(Set problem)
Return exactly, please, the lines that run from the line with "Which region contains the orange rectangle?" to the line with "[4 frames are shown]", ends included, and omit all pictures.

(Records for this task)

+--

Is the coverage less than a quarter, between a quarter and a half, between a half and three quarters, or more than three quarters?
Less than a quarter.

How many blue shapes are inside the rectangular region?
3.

+--

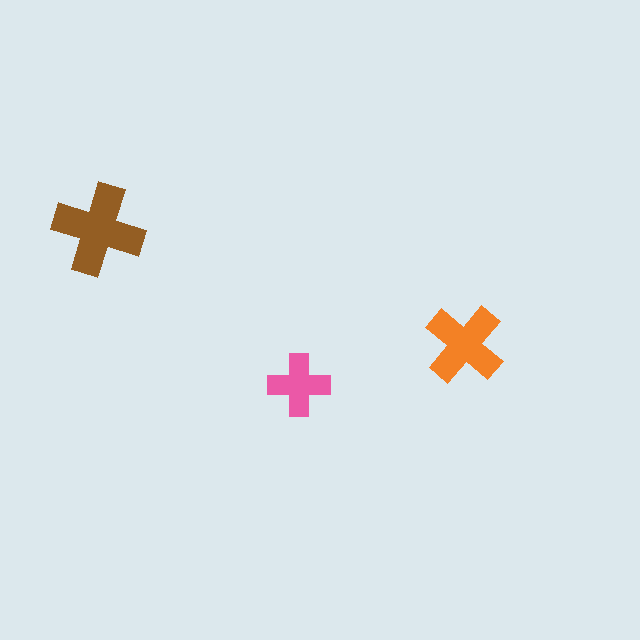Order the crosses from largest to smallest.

+--

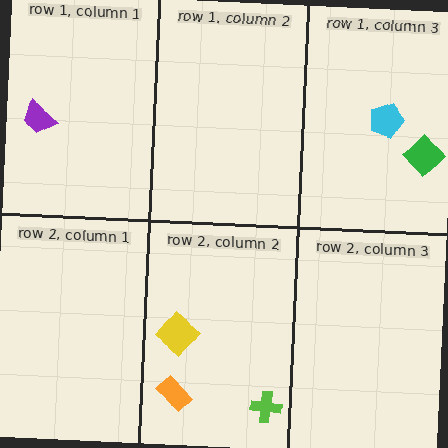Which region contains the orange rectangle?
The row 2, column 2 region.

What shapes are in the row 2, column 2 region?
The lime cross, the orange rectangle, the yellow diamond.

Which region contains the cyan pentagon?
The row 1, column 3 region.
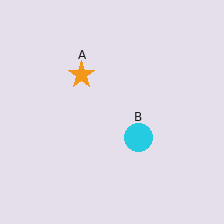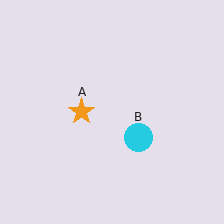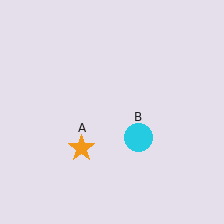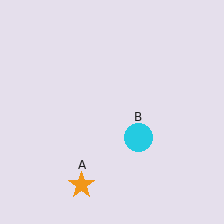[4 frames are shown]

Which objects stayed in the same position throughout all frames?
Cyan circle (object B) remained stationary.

+--

(The completed task)
Which region contains the orange rectangle?
The row 2, column 2 region.

What shapes are in the row 2, column 2 region?
The lime cross, the orange rectangle, the yellow diamond.

Which region contains the cyan pentagon?
The row 1, column 3 region.
[4 frames are shown]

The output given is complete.